▶ [Exercise task]: Every record here should be printed again exactly.
===== Dataset rows
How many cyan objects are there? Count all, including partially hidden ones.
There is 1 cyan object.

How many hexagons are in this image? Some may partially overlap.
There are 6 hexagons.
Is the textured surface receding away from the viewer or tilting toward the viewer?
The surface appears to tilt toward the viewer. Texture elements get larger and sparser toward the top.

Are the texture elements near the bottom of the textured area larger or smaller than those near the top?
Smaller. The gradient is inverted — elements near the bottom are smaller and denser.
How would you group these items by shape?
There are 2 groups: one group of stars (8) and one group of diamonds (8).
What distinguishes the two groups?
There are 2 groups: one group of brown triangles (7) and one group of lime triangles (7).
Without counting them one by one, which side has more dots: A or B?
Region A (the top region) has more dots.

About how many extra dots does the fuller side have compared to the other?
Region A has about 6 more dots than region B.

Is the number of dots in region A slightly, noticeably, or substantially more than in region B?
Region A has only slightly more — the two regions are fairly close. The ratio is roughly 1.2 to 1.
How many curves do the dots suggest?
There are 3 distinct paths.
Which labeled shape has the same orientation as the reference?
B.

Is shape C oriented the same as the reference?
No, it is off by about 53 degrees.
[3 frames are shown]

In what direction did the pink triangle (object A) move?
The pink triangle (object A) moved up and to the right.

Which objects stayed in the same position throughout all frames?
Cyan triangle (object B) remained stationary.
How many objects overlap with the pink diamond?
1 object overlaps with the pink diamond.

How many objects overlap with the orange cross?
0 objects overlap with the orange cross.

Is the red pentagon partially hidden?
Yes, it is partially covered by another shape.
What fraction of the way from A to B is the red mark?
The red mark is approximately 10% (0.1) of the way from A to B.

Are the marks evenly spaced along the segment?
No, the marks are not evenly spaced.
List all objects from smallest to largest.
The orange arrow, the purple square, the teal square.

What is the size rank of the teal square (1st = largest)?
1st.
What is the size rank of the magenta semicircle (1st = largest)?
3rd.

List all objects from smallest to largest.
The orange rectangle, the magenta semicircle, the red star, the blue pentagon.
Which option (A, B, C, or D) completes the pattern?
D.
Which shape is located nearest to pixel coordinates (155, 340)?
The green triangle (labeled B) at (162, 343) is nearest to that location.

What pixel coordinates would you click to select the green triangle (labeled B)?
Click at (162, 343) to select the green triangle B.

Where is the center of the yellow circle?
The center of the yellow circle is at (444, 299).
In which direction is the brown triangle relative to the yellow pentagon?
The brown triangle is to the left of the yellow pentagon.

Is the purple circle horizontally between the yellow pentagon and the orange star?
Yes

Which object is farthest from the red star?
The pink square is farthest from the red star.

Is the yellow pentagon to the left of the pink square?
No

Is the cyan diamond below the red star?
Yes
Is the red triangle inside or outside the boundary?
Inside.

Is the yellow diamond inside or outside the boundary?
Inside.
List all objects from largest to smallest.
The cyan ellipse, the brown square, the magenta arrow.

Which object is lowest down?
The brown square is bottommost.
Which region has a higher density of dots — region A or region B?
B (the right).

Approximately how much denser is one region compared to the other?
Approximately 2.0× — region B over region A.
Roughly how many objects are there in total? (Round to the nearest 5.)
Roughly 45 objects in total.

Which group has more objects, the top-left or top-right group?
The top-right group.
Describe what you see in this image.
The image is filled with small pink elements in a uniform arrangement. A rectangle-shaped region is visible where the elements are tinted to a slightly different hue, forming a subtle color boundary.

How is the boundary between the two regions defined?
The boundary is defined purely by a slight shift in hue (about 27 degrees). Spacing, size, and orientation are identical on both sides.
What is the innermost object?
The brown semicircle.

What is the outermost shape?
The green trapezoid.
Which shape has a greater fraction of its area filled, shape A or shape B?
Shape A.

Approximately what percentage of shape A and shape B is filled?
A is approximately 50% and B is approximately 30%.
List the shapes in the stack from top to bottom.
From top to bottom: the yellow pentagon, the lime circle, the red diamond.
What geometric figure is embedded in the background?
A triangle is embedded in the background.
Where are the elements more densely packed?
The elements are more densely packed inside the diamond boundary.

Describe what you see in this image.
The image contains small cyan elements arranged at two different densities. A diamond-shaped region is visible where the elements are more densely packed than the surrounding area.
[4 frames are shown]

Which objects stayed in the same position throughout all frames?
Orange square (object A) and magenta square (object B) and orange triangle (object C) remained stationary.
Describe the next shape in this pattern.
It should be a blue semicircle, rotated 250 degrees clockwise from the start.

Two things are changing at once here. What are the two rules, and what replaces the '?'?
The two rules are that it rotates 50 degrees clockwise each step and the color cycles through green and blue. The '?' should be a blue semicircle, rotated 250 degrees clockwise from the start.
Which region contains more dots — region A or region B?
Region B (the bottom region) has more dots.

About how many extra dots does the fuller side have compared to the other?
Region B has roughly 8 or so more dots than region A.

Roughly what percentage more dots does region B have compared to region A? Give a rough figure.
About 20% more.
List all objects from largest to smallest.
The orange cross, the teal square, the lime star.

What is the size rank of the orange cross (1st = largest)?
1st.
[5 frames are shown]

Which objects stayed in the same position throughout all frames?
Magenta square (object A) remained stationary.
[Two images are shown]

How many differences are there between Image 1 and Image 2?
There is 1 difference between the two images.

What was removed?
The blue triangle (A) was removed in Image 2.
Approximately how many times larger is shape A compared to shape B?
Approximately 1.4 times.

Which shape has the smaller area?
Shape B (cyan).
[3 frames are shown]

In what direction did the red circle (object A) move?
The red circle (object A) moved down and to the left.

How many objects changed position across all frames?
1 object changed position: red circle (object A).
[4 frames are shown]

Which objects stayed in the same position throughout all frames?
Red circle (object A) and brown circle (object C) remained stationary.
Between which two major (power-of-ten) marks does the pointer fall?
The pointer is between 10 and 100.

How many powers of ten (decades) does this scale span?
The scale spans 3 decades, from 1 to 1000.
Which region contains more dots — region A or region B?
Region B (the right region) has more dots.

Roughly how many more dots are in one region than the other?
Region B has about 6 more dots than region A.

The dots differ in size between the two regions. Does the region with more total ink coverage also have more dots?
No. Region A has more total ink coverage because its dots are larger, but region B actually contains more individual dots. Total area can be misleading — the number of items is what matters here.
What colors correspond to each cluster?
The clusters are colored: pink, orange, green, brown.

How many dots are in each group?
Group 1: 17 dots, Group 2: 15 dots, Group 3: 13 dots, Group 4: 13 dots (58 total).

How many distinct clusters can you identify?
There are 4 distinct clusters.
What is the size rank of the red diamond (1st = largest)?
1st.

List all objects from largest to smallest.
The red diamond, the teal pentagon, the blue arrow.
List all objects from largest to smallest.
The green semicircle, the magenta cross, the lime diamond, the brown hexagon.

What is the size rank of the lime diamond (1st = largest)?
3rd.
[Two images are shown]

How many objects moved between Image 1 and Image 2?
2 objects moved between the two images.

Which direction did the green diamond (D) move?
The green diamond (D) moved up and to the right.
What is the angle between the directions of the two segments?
==========
▶ [Problem solution]:
How many cyan objects are there? Count all, including partially hidden ones.
There is 1 cyan object.

How many hexagons are in this image? Some may partially overlap.
There are 6 hexagons.
Is the textured surface receding away from the viewer or tilting toward the viewer?
The surface appears to tilt toward the viewer. Texture elements get larger and sparser toward the top.

Are the texture elements near the bottom of the textured area larger or smaller than those near the top?
Smaller. The gradient is inverted — elements near the bottom are smaller and denser.
How would you group these items by shape?
There are 2 groups: one group of stars (8) and one group of diamonds (8).
What distinguishes the two groups?
There are 2 groups: one group of brown triangles (7) and one group of lime triangles (7).
Without counting them one by one, which side has more dots: A or B?
Region A (the top region) has more dots.

About how many extra dots does the fuller side have compared to the other?
Region A has about 6 more dots than region B.

Is the number of dots in region A slightly, noticeably, or substantially more than in region B?
Region A has only slightly more — the two regions are fairly close. The ratio is roughly 1.2 to 1.
How many curves do the dots suggest?
There are 3 distinct paths.
Which labeled shape has the same orientation as the reference?
B.

Is shape C oriented the same as the reference?
No, it is off by about 53 degrees.
[3 frames are shown]

In what direction did the pink triangle (object A) move?
The pink triangle (object A) moved up and to the right.

Which objects stayed in the same position throughout all frames?
Cyan triangle (object B) remained stationary.
How many objects overlap with the pink diamond?
1 object overlaps with the pink diamond.

How many objects overlap with the orange cross?
0 objects overlap with the orange cross.

Is the red pentagon partially hidden?
Yes, it is partially covered by another shape.
What fraction of the way from A to B is the red mark?
The red mark is approximately 10% (0.1) of the way from A to B.

Are the marks evenly spaced along the segment?
No, the marks are not evenly spaced.
List all objects from smallest to largest.
The orange arrow, the purple square, the teal square.

What is the size rank of the teal square (1st = largest)?
1st.
What is the size rank of the magenta semicircle (1st = largest)?
3rd.

List all objects from smallest to largest.
The orange rectangle, the magenta semicircle, the red star, the blue pentagon.
Which option (A, B, C, or D) completes the pattern?
D.
Which shape is located nearest to pixel coordinates (155, 340)?
The green triangle (labeled B) at (162, 343) is nearest to that location.

What pixel coordinates would you click to select the green triangle (labeled B)?
Click at (162, 343) to select the green triangle B.

Where is the center of the yellow circle?
The center of the yellow circle is at (444, 299).
In which direction is the brown triangle relative to the yellow pentagon?
The brown triangle is to the left of the yellow pentagon.

Is the purple circle horizontally between the yellow pentagon and the orange star?
Yes

Which object is farthest from the red star?
The pink square is farthest from the red star.

Is the yellow pentagon to the left of the pink square?
No

Is the cyan diamond below the red star?
Yes
Is the red triangle inside or outside the boundary?
Inside.

Is the yellow diamond inside or outside the boundary?
Inside.
List all objects from largest to smallest.
The cyan ellipse, the brown square, the magenta arrow.

Which object is lowest down?
The brown square is bottommost.
Which region has a higher density of dots — region A or region B?
B (the right).

Approximately how much denser is one region compared to the other?
Approximately 2.0× — region B over region A.
Roughly how many objects are there in total? (Round to the nearest 5.)
Roughly 45 objects in total.

Which group has more objects, the top-left or top-right group?
The top-right group.
Describe what you see in this image.
The image is filled with small pink elements in a uniform arrangement. A rectangle-shaped region is visible where the elements are tinted to a slightly different hue, forming a subtle color boundary.

How is the boundary between the two regions defined?
The boundary is defined purely by a slight shift in hue (about 27 degrees). Spacing, size, and orientation are identical on both sides.
What is the innermost object?
The brown semicircle.

What is the outermost shape?
The green trapezoid.
Which shape has a greater fraction of its area filled, shape A or shape B?
Shape A.

Approximately what percentage of shape A and shape B is filled?
A is approximately 50% and B is approximately 30%.
List the shapes in the stack from top to bottom.
From top to bottom: the yellow pentagon, the lime circle, the red diamond.
What geometric figure is embedded in the background?
A triangle is embedded in the background.
Where are the elements more densely packed?
The elements are more densely packed inside the diamond boundary.

Describe what you see in this image.
The image contains small cyan elements arranged at two different densities. A diamond-shaped region is visible where the elements are more densely packed than the surrounding area.
[4 frames are shown]

Which objects stayed in the same position throughout all frames?
Orange square (object A) and magenta square (object B) and orange triangle (object C) remained stationary.
Describe the next shape in this pattern.
It should be a blue semicircle, rotated 250 degrees clockwise from the start.

Two things are changing at once here. What are the two rules, and what replaces the '?'?
The two rules are that it rotates 50 degrees clockwise each step and the color cycles through green and blue. The '?' should be a blue semicircle, rotated 250 degrees clockwise from the start.
Which region contains more dots — region A or region B?
Region B (the bottom region) has more dots.

About how many extra dots does the fuller side have compared to the other?
Region B has roughly 8 or so more dots than region A.

Roughly what percentage more dots does region B have compared to region A? Give a rough figure.
About 20% more.
List all objects from largest to smallest.
The orange cross, the teal square, the lime star.

What is the size rank of the orange cross (1st = largest)?
1st.
[5 frames are shown]

Which objects stayed in the same position throughout all frames?
Magenta square (object A) remained stationary.
[Two images are shown]

How many differences are there between Image 1 and Image 2?
There is 1 difference between the two images.

What was removed?
The blue triangle (A) was removed in Image 2.
Approximately how many times larger is shape A compared to shape B?
Approximately 1.4 times.

Which shape has the smaller area?
Shape B (cyan).
[3 frames are shown]

In what direction did the red circle (object A) move?
The red circle (object A) moved down and to the left.

How many objects changed position across all frames?
1 object changed position: red circle (object A).
[4 frames are shown]

Which objects stayed in the same position throughout all frames?
Red circle (object A) and brown circle (object C) remained stationary.
Between which two major (power-of-ten) marks does the pointer fall?
The pointer is between 10 and 100.

How many powers of ten (decades) does this scale span?
The scale spans 3 decades, from 1 to 1000.
Which region contains more dots — region A or region B?
Region B (the right region) has more dots.

Roughly how many more dots are in one region than the other?
Region B has about 6 more dots than region A.

The dots differ in size between the two regions. Does the region with more total ink coverage also have more dots?
No. Region A has more total ink coverage because its dots are larger, but region B actually contains more individual dots. Total area can be misleading — the number of items is what matters here.
What colors correspond to each cluster?
The clusters are colored: pink, orange, green, brown.

How many dots are in each group?
Group 1: 17 dots, Group 2: 15 dots, Group 3: 13 dots, Group 4: 13 dots (58 total).

How many distinct clusters can you identify?
There are 4 distinct clusters.
What is the size rank of the red diamond (1st = largest)?
1st.

List all objects from largest to smallest.
The red diamond, the teal pentagon, the blue arrow.
List all objects from largest to smallest.
The green semicircle, the magenta cross, the lime diamond, the brown hexagon.

What is the size rank of the lime diamond (1st = largest)?
3rd.
[Two images are shown]

How many objects moved between Image 1 and Image 2?
2 objects moved between the two images.

Which direction did the green diamond (D) move?
The green diamond (D) moved up and to the right.
What is the angle between the directions of the two segments?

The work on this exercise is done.